=== RECORDS FOR THE TASK ===

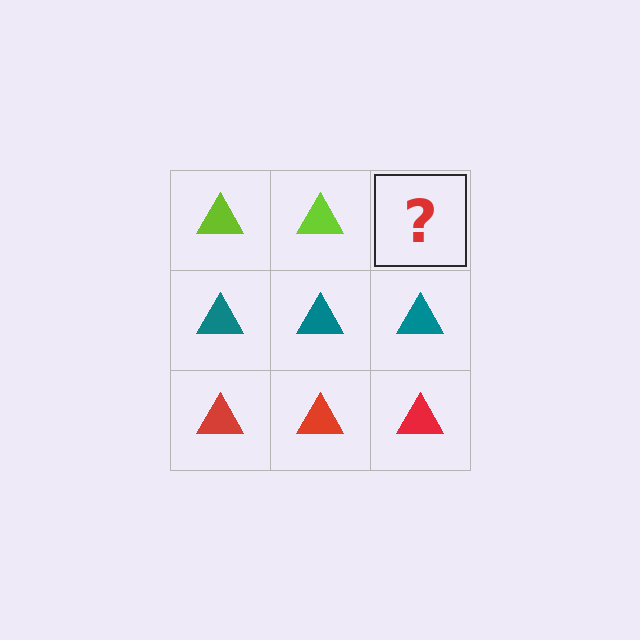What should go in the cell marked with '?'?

===
=== RECORDS FOR THE TASK ===

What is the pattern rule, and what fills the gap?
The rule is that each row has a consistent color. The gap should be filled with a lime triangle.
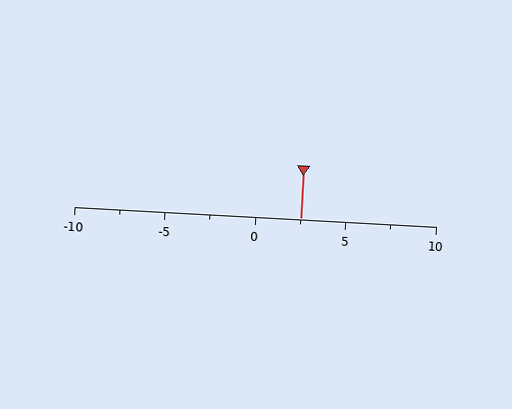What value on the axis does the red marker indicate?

===
=== RECORDS FOR THE TASK ===

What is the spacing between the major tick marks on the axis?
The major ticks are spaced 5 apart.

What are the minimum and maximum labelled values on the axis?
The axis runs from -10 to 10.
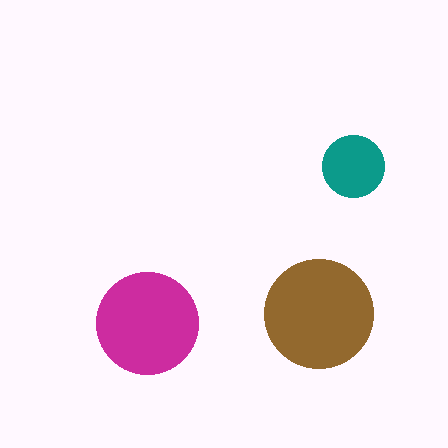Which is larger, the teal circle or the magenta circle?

===

PROBLEM REQUIREMENTS
The first line to copy holds "What are the", and the last holds "Which is larger, the". Copy them and the lines between exactly, leaving out pictures.

TASK SOLUTION
What are the minimum and maximum labelled values on the axis?
The axis runs from -10 to 10.
Which is larger, the teal circle or the magenta circle?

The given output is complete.